* [Instruction] With the images removed, repeat the data below exactly.

(Records contained in a dataset)

## start

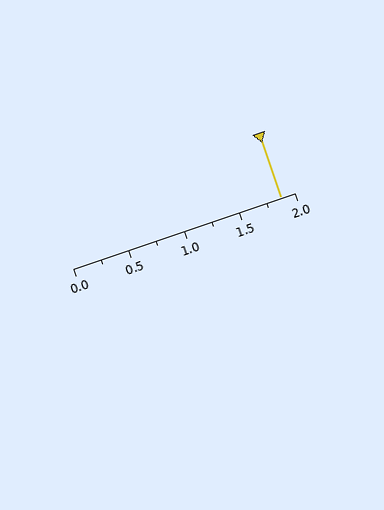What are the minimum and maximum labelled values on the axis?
The axis runs from 0.0 to 2.0.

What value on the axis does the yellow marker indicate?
The marker indicates approximately 1.88.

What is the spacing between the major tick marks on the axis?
The major ticks are spaced 0.5 apart.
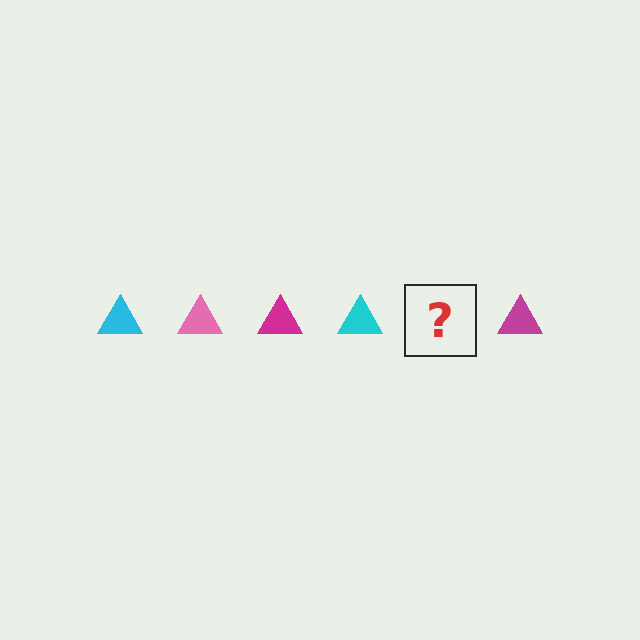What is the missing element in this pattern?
The missing element is a pink triangle.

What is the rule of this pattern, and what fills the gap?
The rule is that the pattern cycles through cyan, pink, magenta triangles. The gap should be filled with a pink triangle.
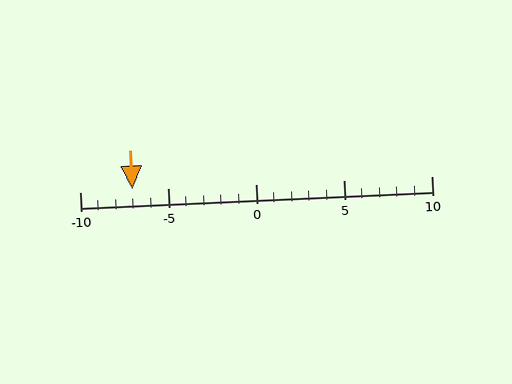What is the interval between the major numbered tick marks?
The major tick marks are spaced 5 units apart.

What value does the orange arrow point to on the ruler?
The orange arrow points to approximately -7.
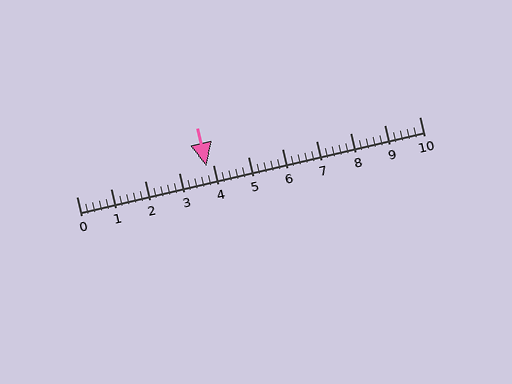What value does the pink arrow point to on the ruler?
The pink arrow points to approximately 3.8.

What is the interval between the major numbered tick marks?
The major tick marks are spaced 1 units apart.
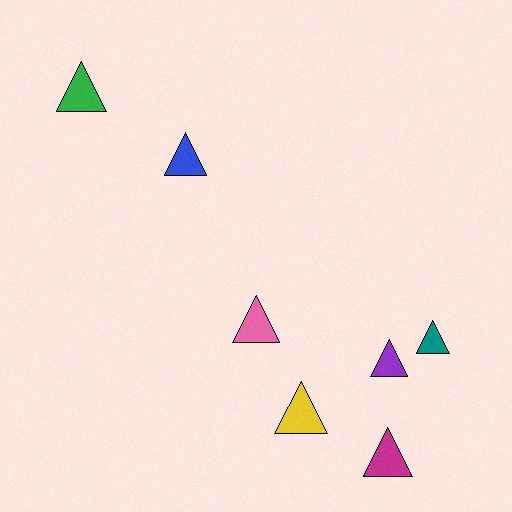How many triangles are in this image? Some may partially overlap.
There are 7 triangles.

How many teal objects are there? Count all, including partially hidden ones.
There is 1 teal object.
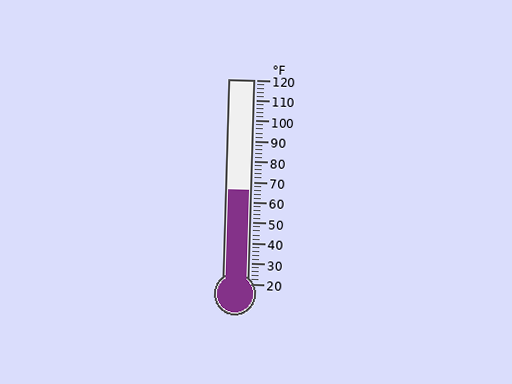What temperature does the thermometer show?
The thermometer shows approximately 66°F.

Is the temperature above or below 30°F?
The temperature is above 30°F.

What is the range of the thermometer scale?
The thermometer scale ranges from 20°F to 120°F.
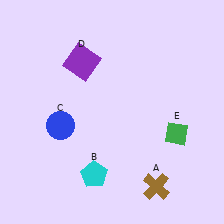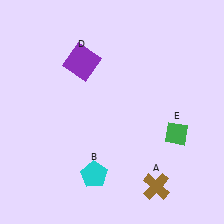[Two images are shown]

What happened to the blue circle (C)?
The blue circle (C) was removed in Image 2. It was in the bottom-left area of Image 1.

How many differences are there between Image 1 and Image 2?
There is 1 difference between the two images.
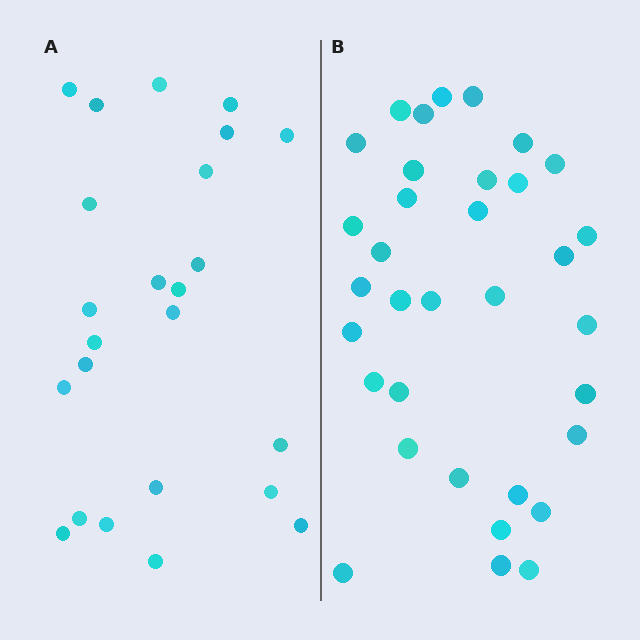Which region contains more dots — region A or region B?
Region B (the right region) has more dots.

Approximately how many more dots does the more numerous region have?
Region B has roughly 10 or so more dots than region A.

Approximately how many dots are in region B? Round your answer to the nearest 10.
About 30 dots. (The exact count is 34, which rounds to 30.)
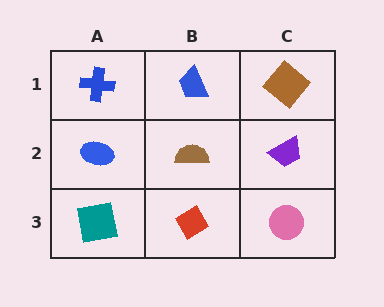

## end

* [Exercise solution]
What are the minimum and maximum labelled values on the axis?
The axis runs from 0.0 to 2.0.

What value on the axis does the yellow marker indicate?
The marker indicates approximately 1.88.

What is the spacing between the major tick marks on the axis?
The major ticks are spaced 0.5 apart.
What is the missing element in this pattern?
The missing element is a pink triangle.

What is the rule of this pattern, and what fills the gap?
The rule is that the pattern cycles through cyan, pink, magenta triangles. The gap should be filled with a pink triangle.
What is the interval between the major numbered tick marks?
The major tick marks are spaced 5 units apart.

What value does the orange arrow point to on the ruler?
The orange arrow points to approximately -7.
What value does the pink arrow point to on the ruler?
The pink arrow points to approximately 3.8.

What is the interval between the major numbered tick marks?
The major tick marks are spaced 1 units apart.
How many triangles are in this image? Some may partially overlap.
There are 7 triangles.

How many teal objects are there? Count all, including partially hidden ones.
There is 1 teal object.
What temperature does the thermometer show?
The thermometer shows approximately 66°F.

Is the temperature above or below 30°F?
The temperature is above 30°F.

What is the range of the thermometer scale?
The thermometer scale ranges from 20°F to 120°F.
[Two images are shown]

What happened to the blue circle (C)?
The blue circle (C) was removed in Image 2. It was in the bottom-left area of Image 1.

How many differences are there between Image 1 and Image 2?
There is 1 difference between the two images.
Which region contains more dots — region A or region B?
Region B (the right region) has more dots.

Approximately how many more dots does the more numerous region have?
Region B has roughly 10 or so more dots than region A.

Approximately how many dots are in region B? Round your answer to the nearest 10.
About 30 dots. (The exact count is 34, which rounds to 30.)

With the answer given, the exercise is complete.